### EXERCISE DETAILS
Each line from the one that holds "How many objects overlap with the teal" to the end of the records is to be retyped exactly. Pictures are not part of the copy.

— Start —

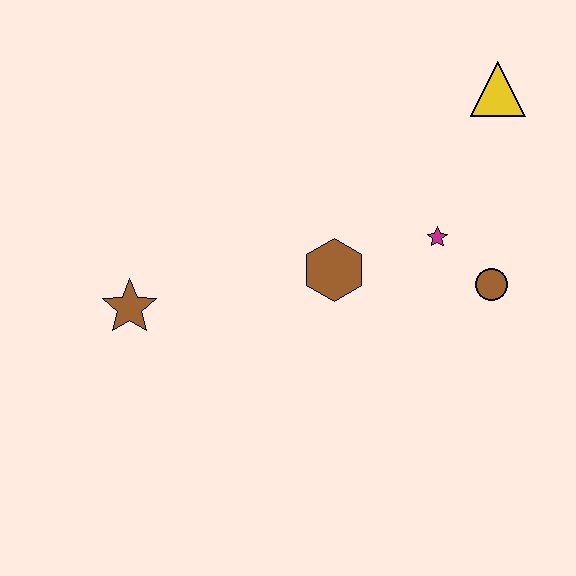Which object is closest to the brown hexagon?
The magenta star is closest to the brown hexagon.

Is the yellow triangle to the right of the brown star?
Yes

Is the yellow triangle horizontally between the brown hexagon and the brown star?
No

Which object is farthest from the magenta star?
The brown star is farthest from the magenta star.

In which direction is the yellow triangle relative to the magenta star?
The yellow triangle is above the magenta star.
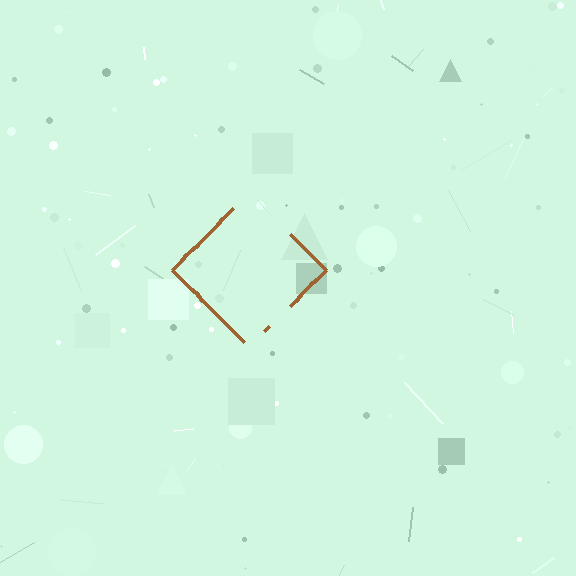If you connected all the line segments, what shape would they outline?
They would outline a diamond.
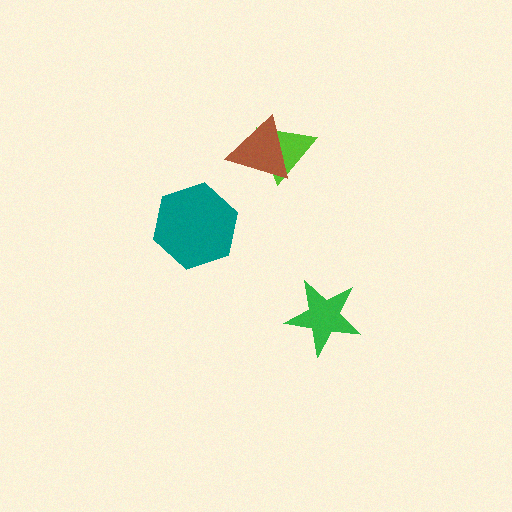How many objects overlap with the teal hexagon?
0 objects overlap with the teal hexagon.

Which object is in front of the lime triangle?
The brown triangle is in front of the lime triangle.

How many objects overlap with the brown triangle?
1 object overlaps with the brown triangle.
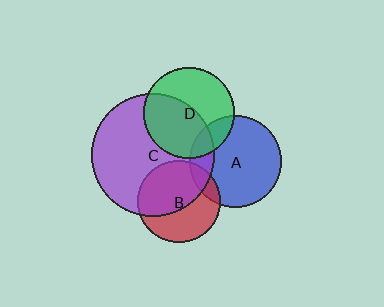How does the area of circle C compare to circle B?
Approximately 2.2 times.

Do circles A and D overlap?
Yes.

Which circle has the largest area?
Circle C (purple).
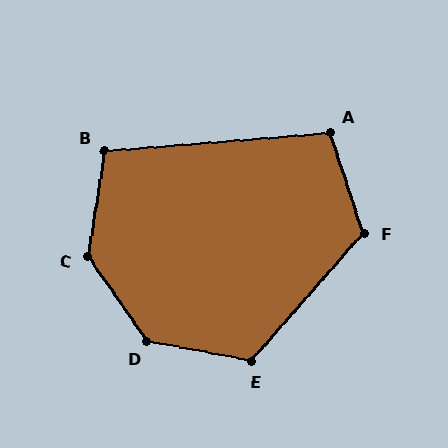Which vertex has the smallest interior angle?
B, at approximately 103 degrees.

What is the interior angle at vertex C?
Approximately 136 degrees (obtuse).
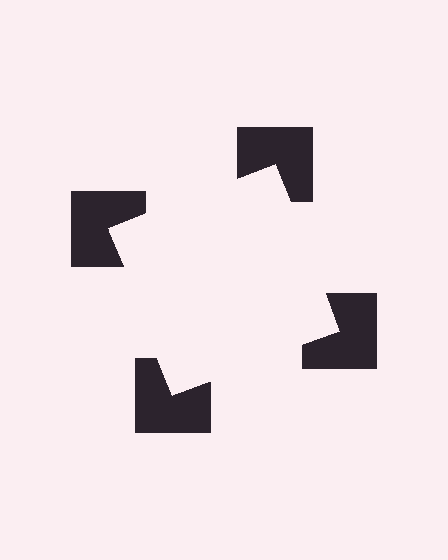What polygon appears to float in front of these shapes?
An illusory square — its edges are inferred from the aligned wedge cuts in the notched squares, not physically drawn.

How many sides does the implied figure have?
4 sides.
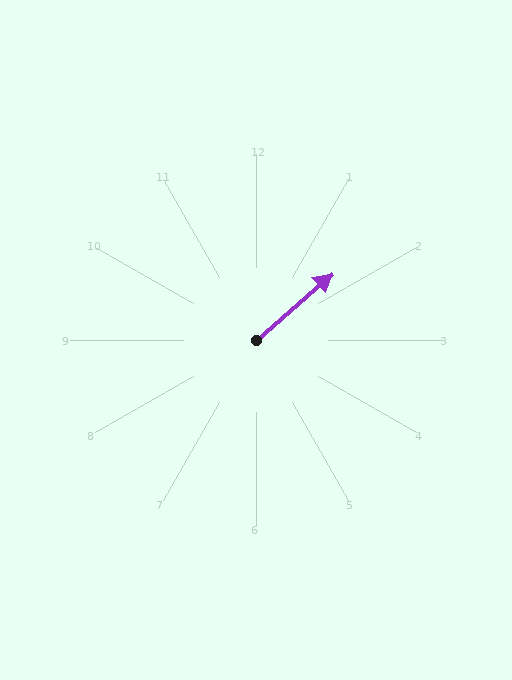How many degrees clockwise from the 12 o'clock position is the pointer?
Approximately 49 degrees.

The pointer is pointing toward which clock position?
Roughly 2 o'clock.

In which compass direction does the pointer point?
Northeast.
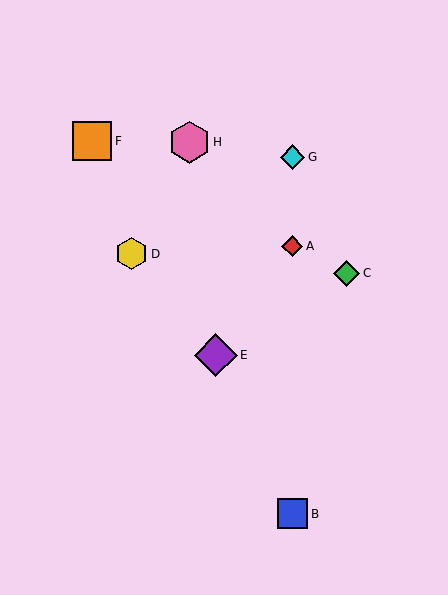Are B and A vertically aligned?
Yes, both are at x≈292.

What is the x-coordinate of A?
Object A is at x≈292.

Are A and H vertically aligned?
No, A is at x≈292 and H is at x≈189.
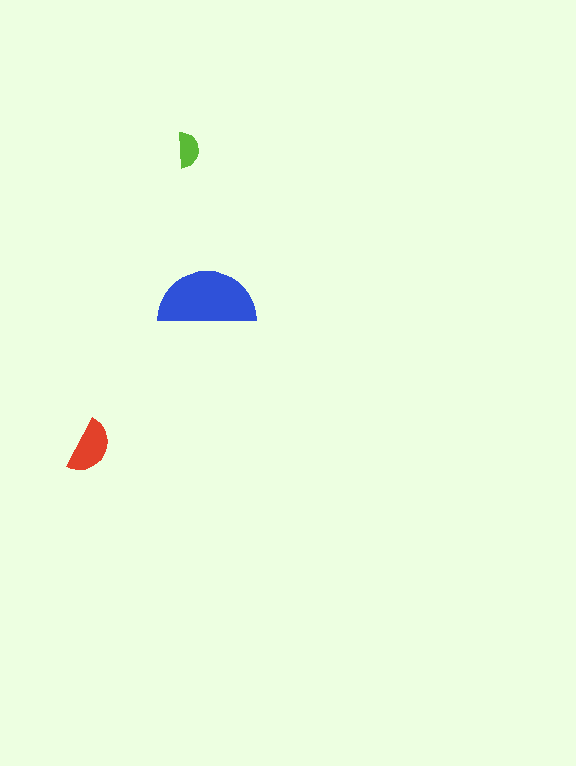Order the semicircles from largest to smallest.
the blue one, the red one, the lime one.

— End —

### EXERCISE SOLUTION
How many objects overlap with the teal hexagon?
0 objects overlap with the teal hexagon.

Which object is in front of the lime triangle?
The brown triangle is in front of the lime triangle.

How many objects overlap with the brown triangle?
1 object overlaps with the brown triangle.
How does the area of circle C compare to circle B?
Approximately 2.2 times.

Do circles A and D overlap?
Yes.

Which circle has the largest area?
Circle C (purple).
Which vertex has the smallest interior angle?
B, at approximately 103 degrees.

What is the interior angle at vertex C?
Approximately 136 degrees (obtuse).
What polygon appears to float in front of these shapes?
An illusory square — its edges are inferred from the aligned wedge cuts in the notched squares, not physically drawn.

How many sides does the implied figure have?
4 sides.
How many degrees clockwise from the 12 o'clock position is the pointer?
Approximately 49 degrees.

The pointer is pointing toward which clock position?
Roughly 2 o'clock.

In which compass direction does the pointer point?
Northeast.
Are B and A vertically aligned?
Yes, both are at x≈292.

What is the x-coordinate of A?
Object A is at x≈292.

Are A and H vertically aligned?
No, A is at x≈292 and H is at x≈189.
Order the semicircles from largest to smallest.
the blue one, the red one, the lime one.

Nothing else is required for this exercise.